### RECORD LIST
+===+

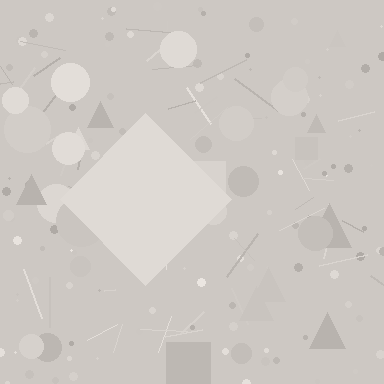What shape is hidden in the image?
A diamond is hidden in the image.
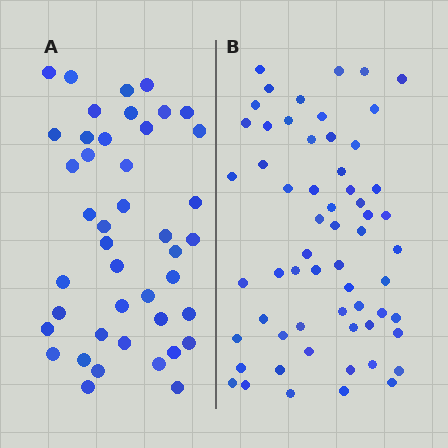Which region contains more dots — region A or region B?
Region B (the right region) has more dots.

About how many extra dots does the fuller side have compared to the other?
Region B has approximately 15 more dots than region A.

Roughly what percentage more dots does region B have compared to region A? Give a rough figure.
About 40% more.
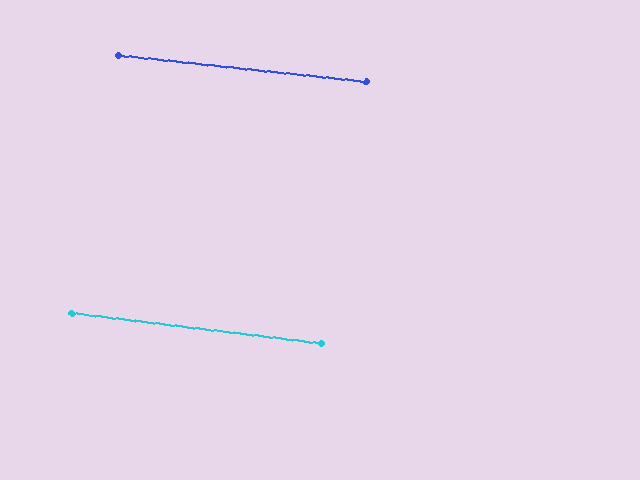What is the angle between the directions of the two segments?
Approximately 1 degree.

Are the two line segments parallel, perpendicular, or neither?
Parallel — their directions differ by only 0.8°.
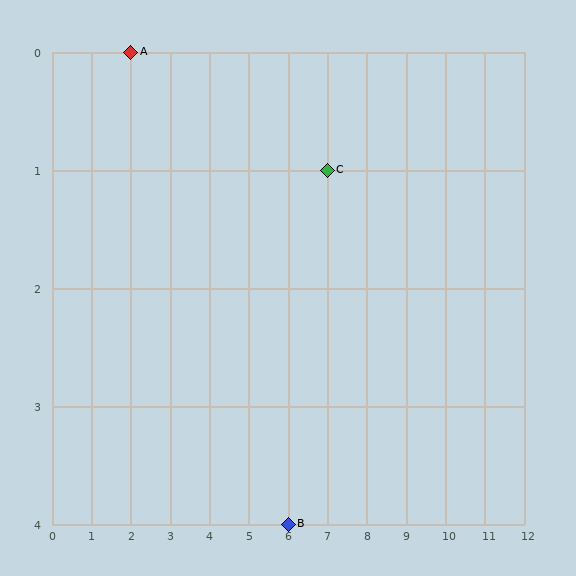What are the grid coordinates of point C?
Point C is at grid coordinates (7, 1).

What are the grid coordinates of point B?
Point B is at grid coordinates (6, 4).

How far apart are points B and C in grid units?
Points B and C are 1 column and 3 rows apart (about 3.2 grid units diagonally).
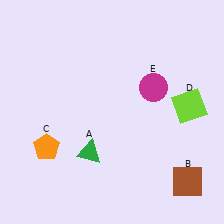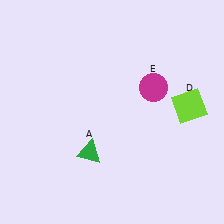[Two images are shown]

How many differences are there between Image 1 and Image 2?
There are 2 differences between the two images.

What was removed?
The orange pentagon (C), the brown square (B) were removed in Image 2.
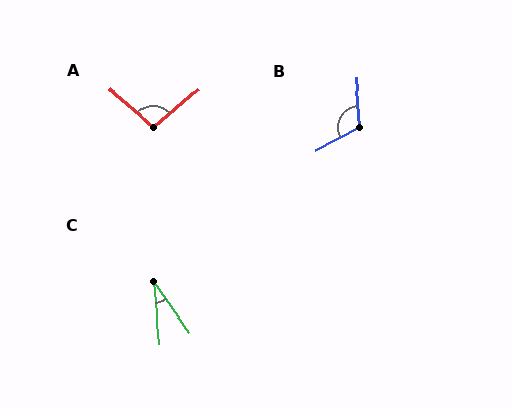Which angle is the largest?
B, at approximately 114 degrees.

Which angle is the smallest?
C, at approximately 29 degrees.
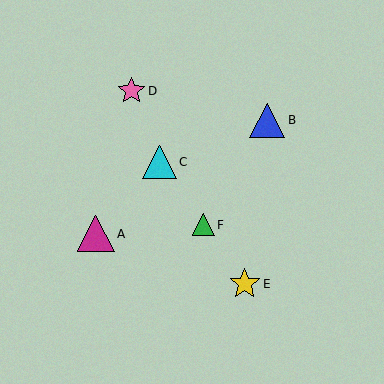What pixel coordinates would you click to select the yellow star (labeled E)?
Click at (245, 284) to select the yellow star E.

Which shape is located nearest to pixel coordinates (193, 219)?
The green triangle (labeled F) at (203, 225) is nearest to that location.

+===+

### JOB
Reproduce the whole listing word for word, setting aside any pictures.

### RESULT OF THE TASK
What shape is hidden in the image?
A diamond is hidden in the image.
Which region contains more dots — region A or region B?
Region B (the right region) has more dots.

About how many extra dots does the fuller side have compared to the other?
Region B has approximately 15 more dots than region A.

Roughly what percentage more dots does region B have compared to region A? Give a rough figure.
About 40% more.
What is the angle between the directions of the two segments?
Approximately 1 degree.

Are the two line segments parallel, perpendicular, or neither?
Parallel — their directions differ by only 0.8°.
What are the grid coordinates of point C?
Point C is at grid coordinates (7, 1).

What are the grid coordinates of point B?
Point B is at grid coordinates (6, 4).

How far apart are points B and C in grid units?
Points B and C are 1 column and 3 rows apart (about 3.2 grid units diagonally).
[Two images are shown]

How many differences are there between Image 1 and Image 2?
There are 2 differences between the two images.

What was removed?
The orange pentagon (C), the brown square (B) were removed in Image 2.
Which angle is the largest?
B, at approximately 114 degrees.

Which angle is the smallest?
C, at approximately 29 degrees.
What pixel coordinates would you click to select the yellow star (labeled E)?
Click at (245, 284) to select the yellow star E.

Which shape is located nearest to pixel coordinates (193, 219)?
The green triangle (labeled F) at (203, 225) is nearest to that location.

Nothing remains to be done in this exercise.